**Material provided:**

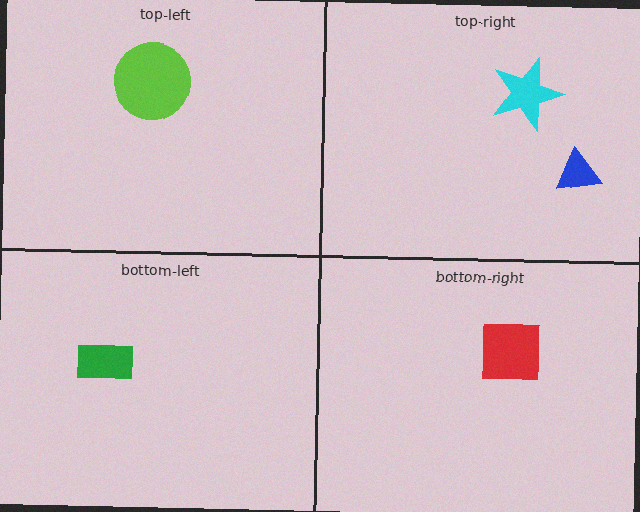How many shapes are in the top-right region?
2.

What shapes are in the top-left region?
The lime circle.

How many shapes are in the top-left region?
1.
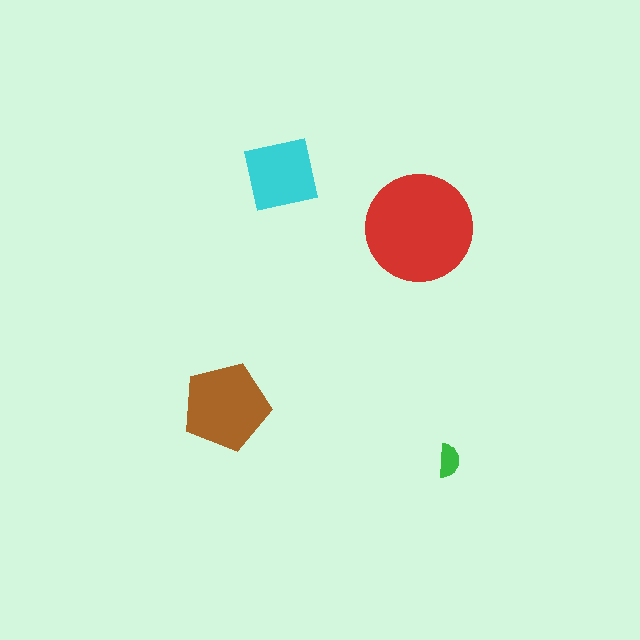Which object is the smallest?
The green semicircle.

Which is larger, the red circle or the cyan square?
The red circle.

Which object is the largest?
The red circle.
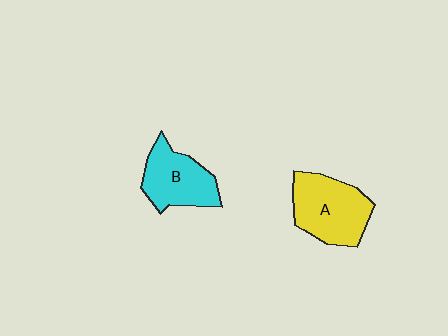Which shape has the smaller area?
Shape B (cyan).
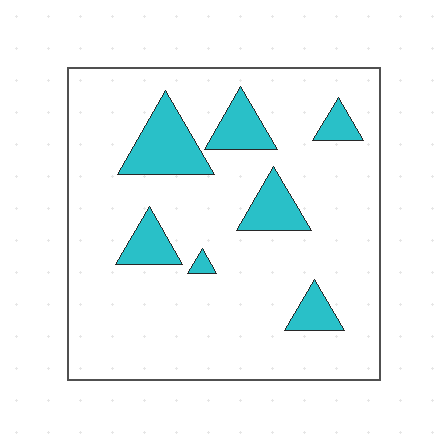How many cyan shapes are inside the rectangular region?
7.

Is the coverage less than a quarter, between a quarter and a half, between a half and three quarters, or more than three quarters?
Less than a quarter.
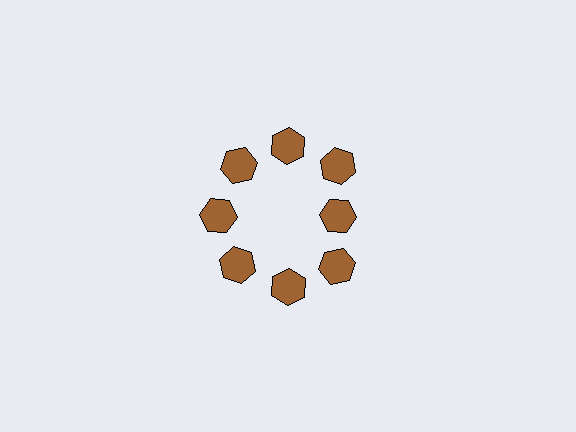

**Aim:** Every entry should be returned exactly as written, minus the pictures.

**Exercise response:**
How many shapes are in the top-right region?
2.

What shapes are in the top-left region?
The lime circle.

How many shapes are in the top-left region?
1.
Which object is the smallest?
The green semicircle.

Which is larger, the red circle or the cyan square?
The red circle.

Which object is the largest?
The red circle.
Which shape has the smaller area?
Shape B (cyan).
How many cyan shapes are inside the rectangular region?
7.

Is the coverage less than a quarter, between a quarter and a half, between a half and three quarters, or more than three quarters?
Less than a quarter.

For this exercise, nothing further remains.